Find the line containing "How many purple shapes are inside the rectangular", then output it and every line after it through the end of the listing below, exactly as written.

(Extracted data entries)
· · · · · · ·

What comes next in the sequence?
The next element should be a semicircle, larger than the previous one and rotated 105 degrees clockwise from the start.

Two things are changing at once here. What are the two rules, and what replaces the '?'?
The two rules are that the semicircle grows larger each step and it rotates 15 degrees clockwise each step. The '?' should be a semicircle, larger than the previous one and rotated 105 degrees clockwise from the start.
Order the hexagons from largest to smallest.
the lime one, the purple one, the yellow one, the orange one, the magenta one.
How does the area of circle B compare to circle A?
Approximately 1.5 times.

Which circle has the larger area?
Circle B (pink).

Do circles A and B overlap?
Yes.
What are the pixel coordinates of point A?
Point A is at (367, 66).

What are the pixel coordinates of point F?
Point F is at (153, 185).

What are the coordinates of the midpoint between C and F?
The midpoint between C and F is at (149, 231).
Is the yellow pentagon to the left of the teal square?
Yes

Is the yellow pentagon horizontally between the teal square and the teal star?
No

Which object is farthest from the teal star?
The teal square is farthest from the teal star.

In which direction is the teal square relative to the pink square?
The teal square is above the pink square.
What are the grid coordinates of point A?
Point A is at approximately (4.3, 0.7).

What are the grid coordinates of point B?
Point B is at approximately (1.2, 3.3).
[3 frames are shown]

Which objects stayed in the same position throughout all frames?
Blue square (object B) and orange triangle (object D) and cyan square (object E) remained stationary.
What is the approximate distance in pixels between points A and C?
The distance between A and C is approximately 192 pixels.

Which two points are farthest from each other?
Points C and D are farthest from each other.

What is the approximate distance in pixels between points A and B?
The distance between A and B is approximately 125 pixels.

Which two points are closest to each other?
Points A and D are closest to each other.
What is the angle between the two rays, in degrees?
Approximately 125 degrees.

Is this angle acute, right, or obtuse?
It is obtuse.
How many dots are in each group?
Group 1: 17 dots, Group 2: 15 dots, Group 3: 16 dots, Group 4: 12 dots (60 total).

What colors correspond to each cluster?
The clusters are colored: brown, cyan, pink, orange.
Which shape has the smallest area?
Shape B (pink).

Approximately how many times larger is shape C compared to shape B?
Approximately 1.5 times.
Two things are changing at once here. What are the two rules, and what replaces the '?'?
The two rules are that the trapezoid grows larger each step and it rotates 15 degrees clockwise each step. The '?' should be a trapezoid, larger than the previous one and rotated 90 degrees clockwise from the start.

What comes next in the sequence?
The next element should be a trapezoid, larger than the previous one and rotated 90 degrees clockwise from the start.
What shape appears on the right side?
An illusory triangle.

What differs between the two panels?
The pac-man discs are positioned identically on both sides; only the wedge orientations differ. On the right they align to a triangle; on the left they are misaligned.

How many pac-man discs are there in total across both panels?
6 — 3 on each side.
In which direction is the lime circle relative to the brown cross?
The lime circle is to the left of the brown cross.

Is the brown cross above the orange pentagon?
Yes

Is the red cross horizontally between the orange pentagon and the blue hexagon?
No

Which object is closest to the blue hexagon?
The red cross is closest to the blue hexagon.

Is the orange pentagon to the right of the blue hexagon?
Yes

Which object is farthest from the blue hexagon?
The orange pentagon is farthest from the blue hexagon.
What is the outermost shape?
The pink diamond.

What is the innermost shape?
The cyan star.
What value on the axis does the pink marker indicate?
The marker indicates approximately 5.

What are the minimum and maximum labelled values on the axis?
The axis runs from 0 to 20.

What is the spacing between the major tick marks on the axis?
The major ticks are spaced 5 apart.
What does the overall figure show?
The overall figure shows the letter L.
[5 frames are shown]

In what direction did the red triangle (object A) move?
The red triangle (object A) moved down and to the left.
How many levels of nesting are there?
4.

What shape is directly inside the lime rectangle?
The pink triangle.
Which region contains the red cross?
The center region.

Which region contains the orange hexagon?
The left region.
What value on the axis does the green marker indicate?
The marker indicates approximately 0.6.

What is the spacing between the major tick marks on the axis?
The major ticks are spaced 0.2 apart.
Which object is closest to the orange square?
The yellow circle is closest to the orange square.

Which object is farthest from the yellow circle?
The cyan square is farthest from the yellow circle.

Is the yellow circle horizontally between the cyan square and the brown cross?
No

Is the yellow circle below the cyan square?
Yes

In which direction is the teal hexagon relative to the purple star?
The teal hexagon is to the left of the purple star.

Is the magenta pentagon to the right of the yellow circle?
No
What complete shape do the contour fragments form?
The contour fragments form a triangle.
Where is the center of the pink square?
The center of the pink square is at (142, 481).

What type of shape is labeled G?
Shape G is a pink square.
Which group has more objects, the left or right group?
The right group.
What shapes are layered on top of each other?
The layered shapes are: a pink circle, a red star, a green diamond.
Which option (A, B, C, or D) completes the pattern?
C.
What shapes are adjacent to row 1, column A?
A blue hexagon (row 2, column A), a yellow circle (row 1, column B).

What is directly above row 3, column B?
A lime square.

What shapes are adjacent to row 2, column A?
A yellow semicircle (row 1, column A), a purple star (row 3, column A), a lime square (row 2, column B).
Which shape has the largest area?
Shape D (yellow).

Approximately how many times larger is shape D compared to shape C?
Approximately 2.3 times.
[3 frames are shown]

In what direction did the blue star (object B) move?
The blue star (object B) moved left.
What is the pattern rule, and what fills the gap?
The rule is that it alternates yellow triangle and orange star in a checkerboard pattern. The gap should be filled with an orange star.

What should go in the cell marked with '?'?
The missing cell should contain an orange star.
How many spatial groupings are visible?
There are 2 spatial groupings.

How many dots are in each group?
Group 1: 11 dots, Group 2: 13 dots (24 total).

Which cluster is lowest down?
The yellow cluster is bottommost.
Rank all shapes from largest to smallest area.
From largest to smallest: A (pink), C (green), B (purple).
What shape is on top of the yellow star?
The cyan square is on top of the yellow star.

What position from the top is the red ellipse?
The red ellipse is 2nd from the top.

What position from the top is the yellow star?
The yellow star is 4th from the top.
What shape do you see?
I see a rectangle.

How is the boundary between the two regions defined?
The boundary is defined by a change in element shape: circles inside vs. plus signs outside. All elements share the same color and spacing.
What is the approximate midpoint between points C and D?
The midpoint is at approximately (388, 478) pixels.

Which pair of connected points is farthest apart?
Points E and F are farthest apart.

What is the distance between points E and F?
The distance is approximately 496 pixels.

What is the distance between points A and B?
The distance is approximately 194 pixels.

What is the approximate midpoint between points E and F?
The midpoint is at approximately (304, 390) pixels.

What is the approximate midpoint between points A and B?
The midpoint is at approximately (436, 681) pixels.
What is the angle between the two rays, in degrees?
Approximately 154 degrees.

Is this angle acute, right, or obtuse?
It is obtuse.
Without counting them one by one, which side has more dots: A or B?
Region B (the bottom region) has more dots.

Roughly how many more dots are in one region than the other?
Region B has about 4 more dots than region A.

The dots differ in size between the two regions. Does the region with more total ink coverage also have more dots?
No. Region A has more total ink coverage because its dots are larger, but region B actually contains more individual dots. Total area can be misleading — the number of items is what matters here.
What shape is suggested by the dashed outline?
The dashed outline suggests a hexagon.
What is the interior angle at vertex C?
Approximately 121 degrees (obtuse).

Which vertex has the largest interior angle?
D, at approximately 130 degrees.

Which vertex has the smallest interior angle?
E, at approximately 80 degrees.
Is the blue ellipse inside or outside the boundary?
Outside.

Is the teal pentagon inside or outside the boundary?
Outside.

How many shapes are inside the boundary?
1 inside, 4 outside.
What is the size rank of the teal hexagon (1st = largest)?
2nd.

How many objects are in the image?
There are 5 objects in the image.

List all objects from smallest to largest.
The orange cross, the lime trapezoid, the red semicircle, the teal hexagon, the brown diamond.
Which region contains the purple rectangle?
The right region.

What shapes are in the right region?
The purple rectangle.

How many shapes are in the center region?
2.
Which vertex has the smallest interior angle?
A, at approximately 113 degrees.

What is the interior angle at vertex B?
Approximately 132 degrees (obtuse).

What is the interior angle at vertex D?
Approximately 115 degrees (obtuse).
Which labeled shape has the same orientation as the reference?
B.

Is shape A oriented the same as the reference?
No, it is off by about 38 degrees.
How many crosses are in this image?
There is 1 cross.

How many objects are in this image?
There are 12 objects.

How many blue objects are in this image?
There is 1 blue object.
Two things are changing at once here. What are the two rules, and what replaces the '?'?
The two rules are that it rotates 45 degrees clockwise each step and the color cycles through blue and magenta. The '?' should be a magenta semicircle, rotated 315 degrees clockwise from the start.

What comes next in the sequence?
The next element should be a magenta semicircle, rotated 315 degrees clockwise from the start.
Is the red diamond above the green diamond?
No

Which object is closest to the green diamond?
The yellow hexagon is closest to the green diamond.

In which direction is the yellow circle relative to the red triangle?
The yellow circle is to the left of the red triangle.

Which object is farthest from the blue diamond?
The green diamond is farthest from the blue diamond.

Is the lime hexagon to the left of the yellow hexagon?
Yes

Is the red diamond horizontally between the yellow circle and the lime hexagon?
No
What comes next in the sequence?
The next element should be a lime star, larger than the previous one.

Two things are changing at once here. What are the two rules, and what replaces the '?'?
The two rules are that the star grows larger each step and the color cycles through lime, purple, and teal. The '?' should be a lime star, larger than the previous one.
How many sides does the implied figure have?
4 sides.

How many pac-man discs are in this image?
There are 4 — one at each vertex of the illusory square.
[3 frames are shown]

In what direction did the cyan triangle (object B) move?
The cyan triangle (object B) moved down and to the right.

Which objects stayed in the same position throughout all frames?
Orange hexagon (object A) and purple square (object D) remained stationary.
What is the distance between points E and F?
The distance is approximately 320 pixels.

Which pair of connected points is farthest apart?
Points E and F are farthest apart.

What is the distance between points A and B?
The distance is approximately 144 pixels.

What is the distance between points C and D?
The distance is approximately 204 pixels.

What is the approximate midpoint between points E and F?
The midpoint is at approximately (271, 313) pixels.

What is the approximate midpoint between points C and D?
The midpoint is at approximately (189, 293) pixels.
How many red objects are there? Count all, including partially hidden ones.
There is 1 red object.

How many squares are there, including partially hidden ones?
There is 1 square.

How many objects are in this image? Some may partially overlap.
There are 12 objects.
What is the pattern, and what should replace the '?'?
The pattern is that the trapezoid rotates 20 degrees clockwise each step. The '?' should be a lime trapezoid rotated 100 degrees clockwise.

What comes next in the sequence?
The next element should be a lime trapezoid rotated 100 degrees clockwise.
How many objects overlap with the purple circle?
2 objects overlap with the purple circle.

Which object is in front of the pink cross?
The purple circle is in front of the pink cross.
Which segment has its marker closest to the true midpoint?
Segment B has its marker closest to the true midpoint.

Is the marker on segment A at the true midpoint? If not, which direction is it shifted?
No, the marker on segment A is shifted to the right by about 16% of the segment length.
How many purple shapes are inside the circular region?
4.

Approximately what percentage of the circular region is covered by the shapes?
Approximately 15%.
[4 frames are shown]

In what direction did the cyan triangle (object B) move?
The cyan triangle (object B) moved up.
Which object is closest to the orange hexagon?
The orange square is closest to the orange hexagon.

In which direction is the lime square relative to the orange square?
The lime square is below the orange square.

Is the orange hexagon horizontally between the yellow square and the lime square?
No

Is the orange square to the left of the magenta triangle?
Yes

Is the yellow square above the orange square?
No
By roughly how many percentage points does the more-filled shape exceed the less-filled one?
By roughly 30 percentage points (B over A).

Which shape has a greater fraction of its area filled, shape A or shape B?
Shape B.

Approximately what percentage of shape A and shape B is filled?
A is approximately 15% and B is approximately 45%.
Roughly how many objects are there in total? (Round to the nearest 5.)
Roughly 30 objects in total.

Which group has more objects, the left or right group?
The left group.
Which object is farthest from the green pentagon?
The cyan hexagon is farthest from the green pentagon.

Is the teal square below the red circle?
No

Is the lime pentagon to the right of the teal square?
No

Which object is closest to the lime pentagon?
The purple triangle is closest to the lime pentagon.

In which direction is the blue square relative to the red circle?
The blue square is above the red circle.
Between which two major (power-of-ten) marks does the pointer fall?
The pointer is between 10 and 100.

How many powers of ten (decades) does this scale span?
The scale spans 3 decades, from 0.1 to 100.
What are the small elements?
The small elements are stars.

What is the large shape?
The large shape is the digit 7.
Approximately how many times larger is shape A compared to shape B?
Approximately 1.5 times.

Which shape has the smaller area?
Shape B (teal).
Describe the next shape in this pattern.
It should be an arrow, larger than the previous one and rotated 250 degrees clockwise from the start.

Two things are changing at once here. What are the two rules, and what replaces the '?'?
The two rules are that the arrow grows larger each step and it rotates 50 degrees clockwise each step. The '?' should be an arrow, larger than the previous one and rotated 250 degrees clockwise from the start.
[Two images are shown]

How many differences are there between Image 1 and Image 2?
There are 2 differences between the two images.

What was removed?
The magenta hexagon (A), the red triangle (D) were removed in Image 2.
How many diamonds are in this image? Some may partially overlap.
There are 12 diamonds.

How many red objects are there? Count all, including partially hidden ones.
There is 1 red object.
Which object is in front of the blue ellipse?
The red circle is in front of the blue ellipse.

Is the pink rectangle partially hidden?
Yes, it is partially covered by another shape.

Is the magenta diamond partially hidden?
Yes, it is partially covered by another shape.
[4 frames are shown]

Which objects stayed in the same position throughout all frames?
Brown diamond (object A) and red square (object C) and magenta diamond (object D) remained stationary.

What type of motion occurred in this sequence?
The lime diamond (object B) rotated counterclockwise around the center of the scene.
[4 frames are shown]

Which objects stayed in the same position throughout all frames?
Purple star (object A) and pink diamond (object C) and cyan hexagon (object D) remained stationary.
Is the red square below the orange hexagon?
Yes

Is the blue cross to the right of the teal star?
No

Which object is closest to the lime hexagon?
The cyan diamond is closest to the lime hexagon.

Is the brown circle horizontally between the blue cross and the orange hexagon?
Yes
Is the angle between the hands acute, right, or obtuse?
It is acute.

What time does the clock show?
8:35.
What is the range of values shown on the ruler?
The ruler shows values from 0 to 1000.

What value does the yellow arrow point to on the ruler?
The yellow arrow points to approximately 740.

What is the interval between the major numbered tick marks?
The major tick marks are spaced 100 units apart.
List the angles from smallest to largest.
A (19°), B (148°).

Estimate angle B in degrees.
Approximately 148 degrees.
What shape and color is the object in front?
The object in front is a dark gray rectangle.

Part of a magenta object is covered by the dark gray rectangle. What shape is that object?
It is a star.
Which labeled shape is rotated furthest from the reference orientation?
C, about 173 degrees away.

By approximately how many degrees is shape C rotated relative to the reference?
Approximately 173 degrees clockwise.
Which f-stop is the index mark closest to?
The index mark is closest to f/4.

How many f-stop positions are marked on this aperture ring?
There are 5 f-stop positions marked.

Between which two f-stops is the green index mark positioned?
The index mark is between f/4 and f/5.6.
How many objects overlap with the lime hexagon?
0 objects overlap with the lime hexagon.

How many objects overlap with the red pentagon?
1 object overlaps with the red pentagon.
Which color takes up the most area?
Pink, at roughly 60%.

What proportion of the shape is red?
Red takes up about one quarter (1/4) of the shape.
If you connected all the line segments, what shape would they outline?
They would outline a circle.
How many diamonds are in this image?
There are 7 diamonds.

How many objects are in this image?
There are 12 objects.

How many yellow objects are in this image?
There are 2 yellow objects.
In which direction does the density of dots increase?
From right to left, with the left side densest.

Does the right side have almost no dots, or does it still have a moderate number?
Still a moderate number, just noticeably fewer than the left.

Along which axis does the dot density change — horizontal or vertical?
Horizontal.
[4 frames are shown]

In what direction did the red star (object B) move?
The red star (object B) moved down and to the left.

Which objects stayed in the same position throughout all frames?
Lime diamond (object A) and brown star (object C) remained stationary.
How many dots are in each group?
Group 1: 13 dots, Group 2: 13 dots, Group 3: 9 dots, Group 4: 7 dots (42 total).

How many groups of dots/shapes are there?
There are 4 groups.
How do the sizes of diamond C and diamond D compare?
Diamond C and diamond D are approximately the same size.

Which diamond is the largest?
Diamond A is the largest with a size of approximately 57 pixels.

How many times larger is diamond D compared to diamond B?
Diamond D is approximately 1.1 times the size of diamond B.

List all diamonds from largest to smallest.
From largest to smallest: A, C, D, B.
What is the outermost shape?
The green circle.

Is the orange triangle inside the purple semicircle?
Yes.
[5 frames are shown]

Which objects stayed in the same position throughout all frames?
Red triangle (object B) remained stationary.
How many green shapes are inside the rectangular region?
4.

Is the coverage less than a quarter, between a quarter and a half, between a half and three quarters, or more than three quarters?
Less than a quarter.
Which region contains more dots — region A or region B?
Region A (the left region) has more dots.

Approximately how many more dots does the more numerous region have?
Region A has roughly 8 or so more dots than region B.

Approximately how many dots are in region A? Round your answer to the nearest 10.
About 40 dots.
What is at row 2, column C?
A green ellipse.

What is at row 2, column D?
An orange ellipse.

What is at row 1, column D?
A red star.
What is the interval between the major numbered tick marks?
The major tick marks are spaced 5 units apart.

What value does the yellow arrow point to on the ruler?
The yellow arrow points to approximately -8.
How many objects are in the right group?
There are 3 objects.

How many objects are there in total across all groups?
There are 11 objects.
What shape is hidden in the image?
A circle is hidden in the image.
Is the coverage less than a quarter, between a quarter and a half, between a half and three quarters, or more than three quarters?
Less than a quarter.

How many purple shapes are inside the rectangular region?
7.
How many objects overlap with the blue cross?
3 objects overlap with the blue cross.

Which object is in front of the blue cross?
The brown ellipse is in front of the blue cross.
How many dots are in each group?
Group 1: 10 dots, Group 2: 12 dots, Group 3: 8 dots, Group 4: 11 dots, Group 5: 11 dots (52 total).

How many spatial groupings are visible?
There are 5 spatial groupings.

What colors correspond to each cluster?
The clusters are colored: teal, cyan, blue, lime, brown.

· · · · · · ·

Answer below ::
How many purple shapes are inside the rectangular region?
7.
How many objects overlap with the blue cross?
3 objects overlap with the blue cross.

Which object is in front of the blue cross?
The brown ellipse is in front of the blue cross.
How many dots are in each group?
Group 1: 10 dots, Group 2: 12 dots, Group 3: 8 dots, Group 4: 11 dots, Group 5: 11 dots (52 total).

How many spatial groupings are visible?
There are 5 spatial groupings.

What colors correspond to each cluster?
The clusters are colored: teal, cyan, blue, lime, brown.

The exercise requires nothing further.